### TASK DIRECTIONS
Transcribe word for word each line from the one containing "What is the length of the orange segment?" to the final line of the data, both included. Skip the pictures.

### GIVEN DATA
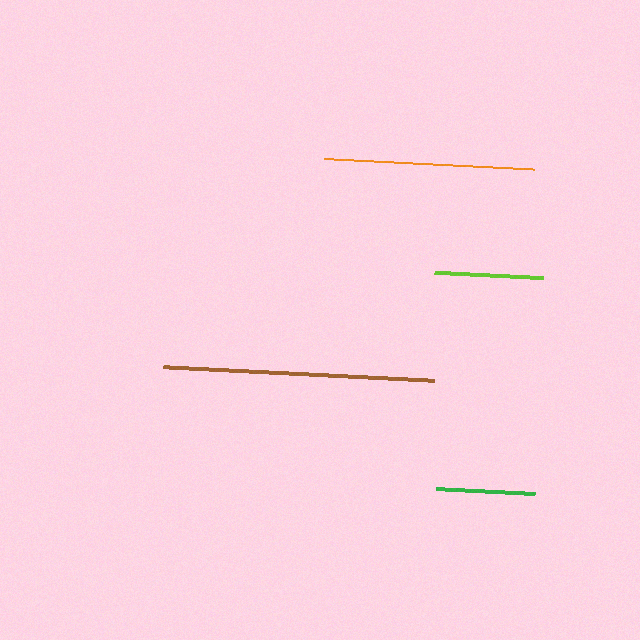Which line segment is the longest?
The brown line is the longest at approximately 271 pixels.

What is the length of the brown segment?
The brown segment is approximately 271 pixels long.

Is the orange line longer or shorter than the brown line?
The brown line is longer than the orange line.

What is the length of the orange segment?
The orange segment is approximately 210 pixels long.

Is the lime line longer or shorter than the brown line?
The brown line is longer than the lime line.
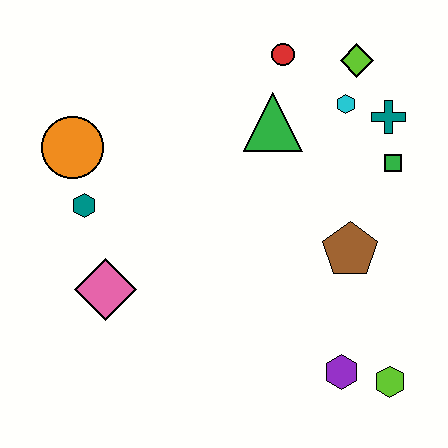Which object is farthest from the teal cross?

### PROBLEM SOLUTION
What is the length of the orange segment?
The orange segment is approximately 210 pixels long.

Is the lime line longer or shorter than the brown line?
The brown line is longer than the lime line.
Which object is farthest from the teal cross?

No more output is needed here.